__Required work__: Extract exactly and only the lines from the one containing "Is the teal pentagon partially hidden?" through the end of the entries below. Pictures should not appear in the copy.

[Records excerpted from a collection]
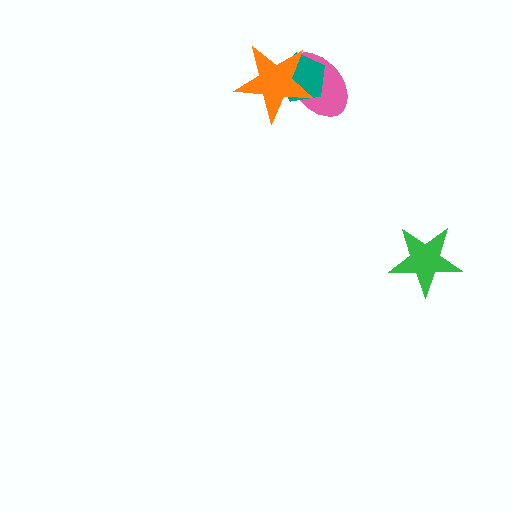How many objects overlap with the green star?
0 objects overlap with the green star.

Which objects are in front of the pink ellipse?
2 objects cover part of the pink ellipse: the teal pentagon and the orange star.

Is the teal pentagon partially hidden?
Yes, it is partially covered by another shape.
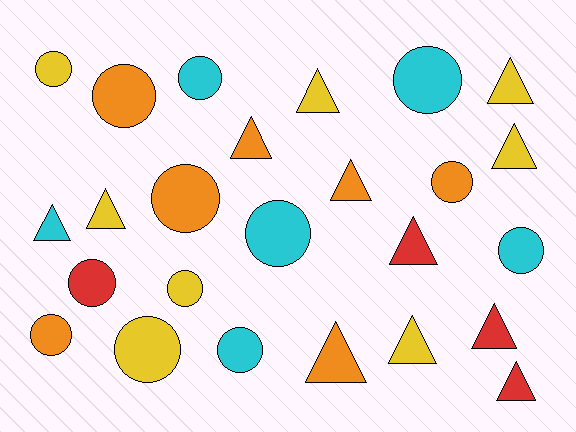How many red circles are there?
There is 1 red circle.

__Correct response__:
Is the teal pentagon partially hidden?
Yes, it is partially covered by another shape.
How many red circles are there?
There is 1 red circle.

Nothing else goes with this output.